#### Exercise description:
In the records below, locate the line containing "What are the colors", then output that line and all later lines exactly, through the last one.

Start of Record set

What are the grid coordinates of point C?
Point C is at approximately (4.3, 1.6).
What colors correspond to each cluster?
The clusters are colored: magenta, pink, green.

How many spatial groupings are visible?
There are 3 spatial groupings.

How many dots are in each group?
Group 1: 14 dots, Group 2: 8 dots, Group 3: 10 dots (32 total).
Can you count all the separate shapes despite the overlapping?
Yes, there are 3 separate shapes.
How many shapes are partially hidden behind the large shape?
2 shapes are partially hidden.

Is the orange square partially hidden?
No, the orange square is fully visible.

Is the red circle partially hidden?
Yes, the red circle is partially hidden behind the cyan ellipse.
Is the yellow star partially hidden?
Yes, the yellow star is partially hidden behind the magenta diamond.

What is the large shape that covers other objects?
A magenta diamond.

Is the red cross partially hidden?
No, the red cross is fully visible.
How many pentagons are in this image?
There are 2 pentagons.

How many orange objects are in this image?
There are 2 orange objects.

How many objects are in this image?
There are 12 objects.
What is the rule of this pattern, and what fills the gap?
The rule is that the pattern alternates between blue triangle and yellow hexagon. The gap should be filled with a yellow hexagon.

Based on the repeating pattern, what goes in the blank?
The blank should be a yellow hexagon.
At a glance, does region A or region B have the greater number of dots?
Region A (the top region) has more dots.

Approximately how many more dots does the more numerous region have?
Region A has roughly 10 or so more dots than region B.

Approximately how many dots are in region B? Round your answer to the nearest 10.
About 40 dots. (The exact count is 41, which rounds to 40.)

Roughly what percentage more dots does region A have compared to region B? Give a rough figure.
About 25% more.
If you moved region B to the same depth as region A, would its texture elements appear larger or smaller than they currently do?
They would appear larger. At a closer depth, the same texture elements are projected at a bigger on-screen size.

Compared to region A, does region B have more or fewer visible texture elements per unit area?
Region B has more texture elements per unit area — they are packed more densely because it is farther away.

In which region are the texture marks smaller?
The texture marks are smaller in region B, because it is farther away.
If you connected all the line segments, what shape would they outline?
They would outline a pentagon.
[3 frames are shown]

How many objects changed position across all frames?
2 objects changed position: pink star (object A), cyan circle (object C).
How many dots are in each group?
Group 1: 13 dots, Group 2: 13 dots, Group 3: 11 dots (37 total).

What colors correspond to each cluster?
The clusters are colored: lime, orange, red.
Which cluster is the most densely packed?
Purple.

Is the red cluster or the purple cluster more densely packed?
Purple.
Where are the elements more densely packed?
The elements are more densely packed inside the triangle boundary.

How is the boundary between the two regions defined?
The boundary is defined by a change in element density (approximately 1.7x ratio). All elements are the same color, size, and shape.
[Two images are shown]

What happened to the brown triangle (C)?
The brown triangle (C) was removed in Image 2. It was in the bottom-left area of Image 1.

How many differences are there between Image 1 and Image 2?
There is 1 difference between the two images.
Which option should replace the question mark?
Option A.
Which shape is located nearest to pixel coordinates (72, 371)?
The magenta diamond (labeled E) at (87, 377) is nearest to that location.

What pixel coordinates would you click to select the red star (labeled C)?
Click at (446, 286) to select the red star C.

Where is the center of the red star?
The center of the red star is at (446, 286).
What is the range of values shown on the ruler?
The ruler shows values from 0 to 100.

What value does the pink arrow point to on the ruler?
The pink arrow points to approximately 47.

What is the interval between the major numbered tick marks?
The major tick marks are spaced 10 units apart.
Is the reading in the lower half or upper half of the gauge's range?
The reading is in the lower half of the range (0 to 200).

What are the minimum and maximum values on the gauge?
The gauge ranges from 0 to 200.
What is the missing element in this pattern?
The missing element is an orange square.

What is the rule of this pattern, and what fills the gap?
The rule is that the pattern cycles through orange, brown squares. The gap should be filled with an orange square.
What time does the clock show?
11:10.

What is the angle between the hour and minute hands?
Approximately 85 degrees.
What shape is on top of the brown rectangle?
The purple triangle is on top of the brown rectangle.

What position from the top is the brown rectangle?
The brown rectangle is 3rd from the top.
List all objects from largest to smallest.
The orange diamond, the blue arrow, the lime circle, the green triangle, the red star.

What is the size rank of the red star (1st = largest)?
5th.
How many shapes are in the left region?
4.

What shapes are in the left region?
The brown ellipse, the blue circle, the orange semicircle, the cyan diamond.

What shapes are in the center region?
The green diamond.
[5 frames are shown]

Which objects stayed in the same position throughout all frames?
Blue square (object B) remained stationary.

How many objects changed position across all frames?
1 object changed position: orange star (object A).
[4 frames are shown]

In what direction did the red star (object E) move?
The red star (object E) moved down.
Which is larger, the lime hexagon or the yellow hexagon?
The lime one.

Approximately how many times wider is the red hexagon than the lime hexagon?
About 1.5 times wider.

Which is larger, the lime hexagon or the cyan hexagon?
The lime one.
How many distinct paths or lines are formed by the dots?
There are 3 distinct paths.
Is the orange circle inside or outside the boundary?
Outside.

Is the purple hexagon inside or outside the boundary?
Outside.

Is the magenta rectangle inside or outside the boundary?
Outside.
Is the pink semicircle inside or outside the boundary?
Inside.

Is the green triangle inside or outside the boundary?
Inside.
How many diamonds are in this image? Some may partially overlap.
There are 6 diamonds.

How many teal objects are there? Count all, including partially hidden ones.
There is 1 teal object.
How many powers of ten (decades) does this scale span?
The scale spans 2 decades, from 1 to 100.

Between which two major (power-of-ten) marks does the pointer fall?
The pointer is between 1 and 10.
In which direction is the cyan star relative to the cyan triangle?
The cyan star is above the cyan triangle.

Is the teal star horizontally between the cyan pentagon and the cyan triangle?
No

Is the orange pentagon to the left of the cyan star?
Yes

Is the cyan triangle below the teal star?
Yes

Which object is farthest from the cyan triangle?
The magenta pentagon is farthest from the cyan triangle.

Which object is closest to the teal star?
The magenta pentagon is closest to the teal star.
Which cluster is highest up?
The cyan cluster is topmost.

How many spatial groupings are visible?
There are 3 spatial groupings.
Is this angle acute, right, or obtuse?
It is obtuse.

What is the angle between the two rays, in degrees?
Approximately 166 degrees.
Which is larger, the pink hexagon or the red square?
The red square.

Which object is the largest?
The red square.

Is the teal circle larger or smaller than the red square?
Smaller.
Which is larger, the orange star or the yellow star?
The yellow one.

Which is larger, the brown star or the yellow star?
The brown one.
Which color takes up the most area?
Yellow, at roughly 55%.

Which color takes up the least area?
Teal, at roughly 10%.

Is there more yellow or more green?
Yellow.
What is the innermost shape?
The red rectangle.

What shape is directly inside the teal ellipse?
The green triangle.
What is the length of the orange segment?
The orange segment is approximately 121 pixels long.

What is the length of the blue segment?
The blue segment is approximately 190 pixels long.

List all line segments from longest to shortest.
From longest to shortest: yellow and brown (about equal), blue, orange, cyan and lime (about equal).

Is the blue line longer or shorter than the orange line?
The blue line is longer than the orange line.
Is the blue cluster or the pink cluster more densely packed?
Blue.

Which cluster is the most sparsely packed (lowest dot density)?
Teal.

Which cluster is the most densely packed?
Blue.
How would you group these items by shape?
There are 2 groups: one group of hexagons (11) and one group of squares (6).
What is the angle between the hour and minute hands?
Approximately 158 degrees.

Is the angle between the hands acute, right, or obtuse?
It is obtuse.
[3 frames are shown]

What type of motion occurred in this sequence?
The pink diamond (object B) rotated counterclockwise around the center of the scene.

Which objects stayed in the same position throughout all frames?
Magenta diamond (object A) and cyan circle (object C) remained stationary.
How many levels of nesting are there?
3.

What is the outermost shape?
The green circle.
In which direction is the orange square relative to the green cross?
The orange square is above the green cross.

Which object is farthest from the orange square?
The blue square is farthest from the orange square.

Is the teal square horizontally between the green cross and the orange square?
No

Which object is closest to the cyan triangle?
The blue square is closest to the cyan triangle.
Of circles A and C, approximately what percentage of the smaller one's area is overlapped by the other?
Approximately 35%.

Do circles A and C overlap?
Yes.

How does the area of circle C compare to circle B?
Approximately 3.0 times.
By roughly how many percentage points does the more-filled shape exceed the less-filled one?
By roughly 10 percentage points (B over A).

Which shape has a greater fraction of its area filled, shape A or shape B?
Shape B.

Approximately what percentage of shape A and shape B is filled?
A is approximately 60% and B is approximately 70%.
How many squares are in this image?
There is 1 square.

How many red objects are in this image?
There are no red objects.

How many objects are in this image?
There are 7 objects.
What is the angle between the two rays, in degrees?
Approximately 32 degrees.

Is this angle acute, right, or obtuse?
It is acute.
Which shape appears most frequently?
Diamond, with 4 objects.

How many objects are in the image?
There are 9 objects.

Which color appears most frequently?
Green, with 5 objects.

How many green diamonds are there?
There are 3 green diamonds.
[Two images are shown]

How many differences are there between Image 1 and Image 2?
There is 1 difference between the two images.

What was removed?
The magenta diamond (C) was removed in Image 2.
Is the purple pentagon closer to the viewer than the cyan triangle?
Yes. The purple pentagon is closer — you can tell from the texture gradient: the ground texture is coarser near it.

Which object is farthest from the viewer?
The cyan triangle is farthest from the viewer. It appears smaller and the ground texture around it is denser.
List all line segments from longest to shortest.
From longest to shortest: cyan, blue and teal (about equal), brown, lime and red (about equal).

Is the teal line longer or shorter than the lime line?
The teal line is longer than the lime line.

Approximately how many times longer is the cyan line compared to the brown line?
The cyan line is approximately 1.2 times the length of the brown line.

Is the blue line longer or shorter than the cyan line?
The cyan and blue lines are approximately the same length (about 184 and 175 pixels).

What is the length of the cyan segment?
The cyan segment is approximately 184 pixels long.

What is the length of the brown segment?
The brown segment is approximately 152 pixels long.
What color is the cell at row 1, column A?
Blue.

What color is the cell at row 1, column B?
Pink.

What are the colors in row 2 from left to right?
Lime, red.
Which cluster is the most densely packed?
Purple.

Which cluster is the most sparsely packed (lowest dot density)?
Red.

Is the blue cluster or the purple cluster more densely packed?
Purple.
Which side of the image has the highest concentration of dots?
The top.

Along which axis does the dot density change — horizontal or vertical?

End of Record set

#### Answer to this problem:
What are the colors in row 2 from left to right?
Lime, red.
Which cluster is the most densely packed?
Purple.

Which cluster is the most sparsely packed (lowest dot density)?
Red.

Is the blue cluster or the purple cluster more densely packed?
Purple.
Which side of the image has the highest concentration of dots?
The top.

Along which axis does the dot density change — horizontal or vertical?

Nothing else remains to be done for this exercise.